● What the task requires: All of the lines below are to be printed again exactly; images are excluded from the output.

● Material supplied:
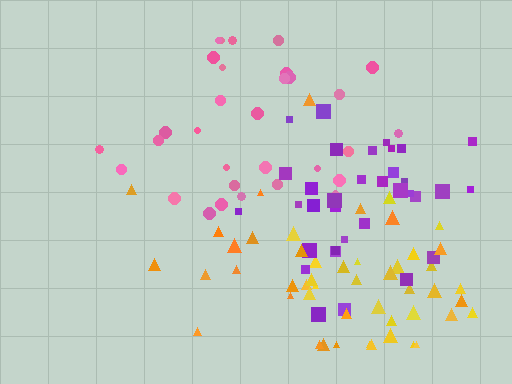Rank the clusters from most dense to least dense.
yellow, purple, pink, orange.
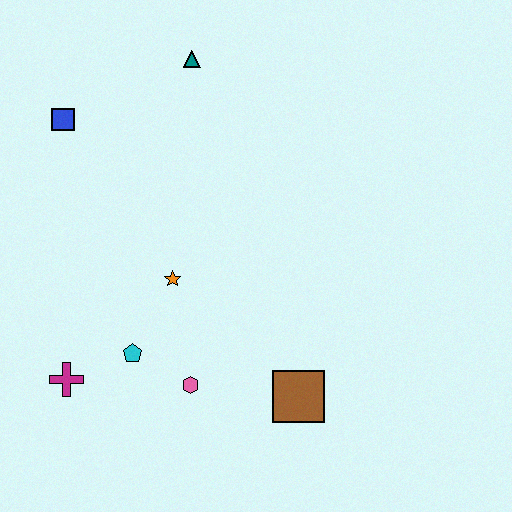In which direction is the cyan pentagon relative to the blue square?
The cyan pentagon is below the blue square.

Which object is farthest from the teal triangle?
The brown square is farthest from the teal triangle.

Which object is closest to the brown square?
The pink hexagon is closest to the brown square.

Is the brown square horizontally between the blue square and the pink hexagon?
No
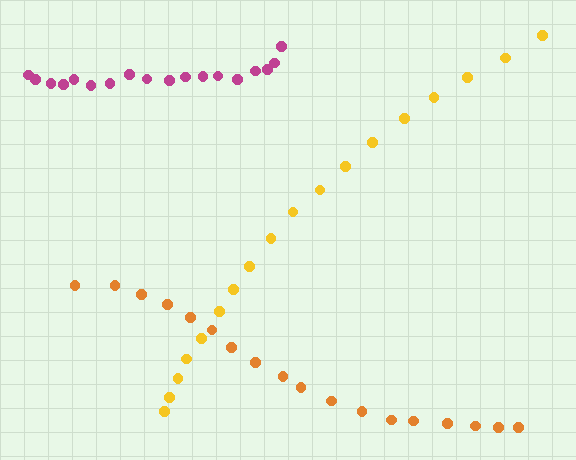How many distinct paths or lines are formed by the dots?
There are 3 distinct paths.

● Finished exercise:
Rank the clusters from most dense to least dense.
yellow, purple, pink, orange.
In which direction is the cyan pentagon relative to the blue square?
The cyan pentagon is below the blue square.

Which object is farthest from the teal triangle?
The brown square is farthest from the teal triangle.

Which object is closest to the brown square?
The pink hexagon is closest to the brown square.

Is the brown square horizontally between the blue square and the pink hexagon?
No
How many distinct paths or lines are formed by the dots?
There are 3 distinct paths.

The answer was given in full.